WORK INSTRUCTIONS | Write out each line word for word. Drop pictures.
** Start MATERIAL PROVIDED **
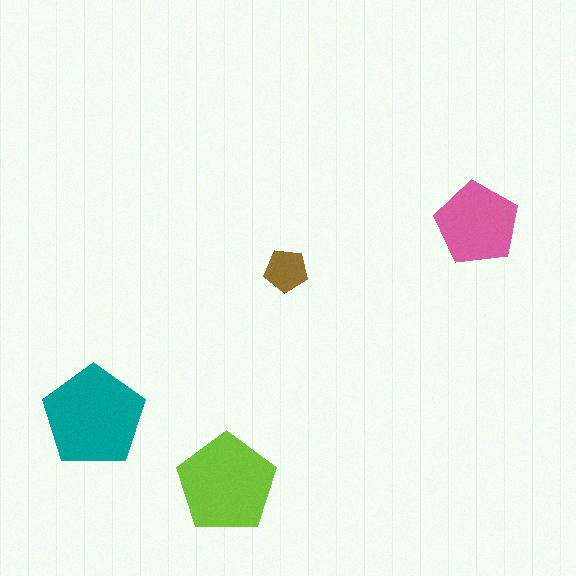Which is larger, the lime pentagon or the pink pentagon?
The lime one.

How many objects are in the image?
There are 4 objects in the image.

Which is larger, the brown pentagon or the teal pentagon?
The teal one.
** End MATERIAL PROVIDED **
RESULT OF THIS EXERCISE |
Which is larger, the lime pentagon or the pink pentagon?
The lime one.

How many objects are in the image?
There are 4 objects in the image.

Which is larger, the brown pentagon or the teal pentagon?
The teal one.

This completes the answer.